start Exercise input
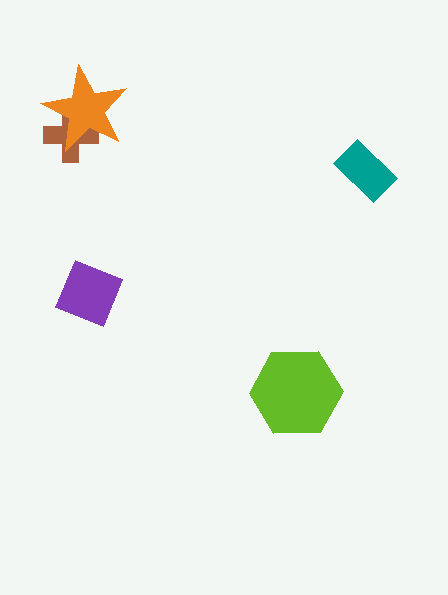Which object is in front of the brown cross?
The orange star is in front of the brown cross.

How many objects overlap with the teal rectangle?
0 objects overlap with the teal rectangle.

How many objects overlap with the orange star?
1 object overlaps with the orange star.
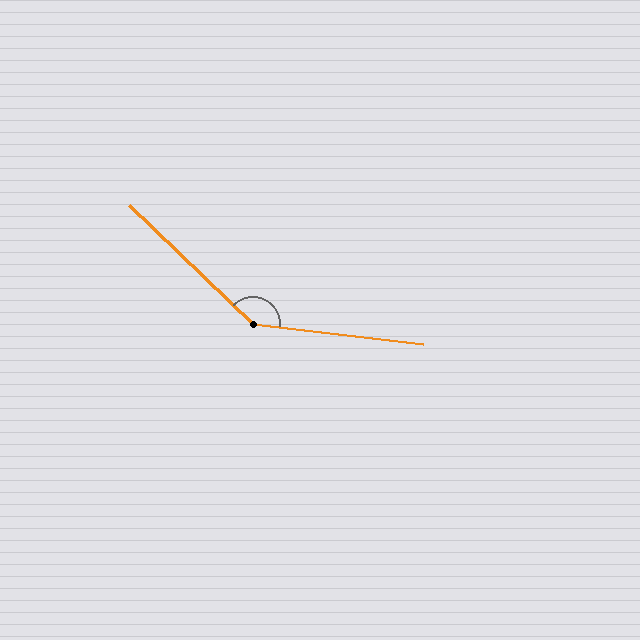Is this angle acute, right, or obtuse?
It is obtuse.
end Exercise input
Task objective ::
Pictures are not part of the copy; reproduce exactly and only the lines from the line containing "How many objects overlap with the orange" through the end of the listing.

Task response ::
How many objects overlap with the orange star?
1 object overlaps with the orange star.
Is this angle acute, right, or obtuse?
It is obtuse.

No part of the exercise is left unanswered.